(PROBLEM DETAILS)
Repeat exactly, and only, the lines from the one containing "By approximately how" through the end of the records.

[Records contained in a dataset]

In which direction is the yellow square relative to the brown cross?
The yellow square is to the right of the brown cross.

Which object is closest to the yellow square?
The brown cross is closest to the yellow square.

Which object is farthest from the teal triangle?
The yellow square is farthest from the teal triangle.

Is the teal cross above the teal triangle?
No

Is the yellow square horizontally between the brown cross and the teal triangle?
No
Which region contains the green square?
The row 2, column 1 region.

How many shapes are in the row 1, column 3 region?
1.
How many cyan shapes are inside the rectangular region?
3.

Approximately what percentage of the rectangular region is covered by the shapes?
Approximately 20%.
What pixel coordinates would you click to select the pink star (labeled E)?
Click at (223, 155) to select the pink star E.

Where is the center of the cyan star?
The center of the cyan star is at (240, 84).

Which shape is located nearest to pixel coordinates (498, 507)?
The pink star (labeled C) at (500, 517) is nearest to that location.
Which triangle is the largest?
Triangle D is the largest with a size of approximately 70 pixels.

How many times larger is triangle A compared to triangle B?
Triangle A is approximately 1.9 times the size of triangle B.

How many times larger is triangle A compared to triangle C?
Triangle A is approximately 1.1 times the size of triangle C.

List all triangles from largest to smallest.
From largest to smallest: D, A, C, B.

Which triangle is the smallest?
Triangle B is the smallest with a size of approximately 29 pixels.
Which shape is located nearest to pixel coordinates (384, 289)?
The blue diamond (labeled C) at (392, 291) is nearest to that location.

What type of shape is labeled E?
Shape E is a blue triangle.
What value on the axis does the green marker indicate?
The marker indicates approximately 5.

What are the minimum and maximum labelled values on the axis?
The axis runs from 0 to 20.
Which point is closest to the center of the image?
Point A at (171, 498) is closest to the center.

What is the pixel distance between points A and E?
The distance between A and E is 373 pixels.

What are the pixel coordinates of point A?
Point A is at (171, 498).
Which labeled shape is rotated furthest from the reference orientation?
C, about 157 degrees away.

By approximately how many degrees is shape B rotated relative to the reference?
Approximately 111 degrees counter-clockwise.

(FINAL ANSWER)
By approximately how many degrees is shape B rotated relative to the reference?
Approximately 111 degrees counter-clockwise.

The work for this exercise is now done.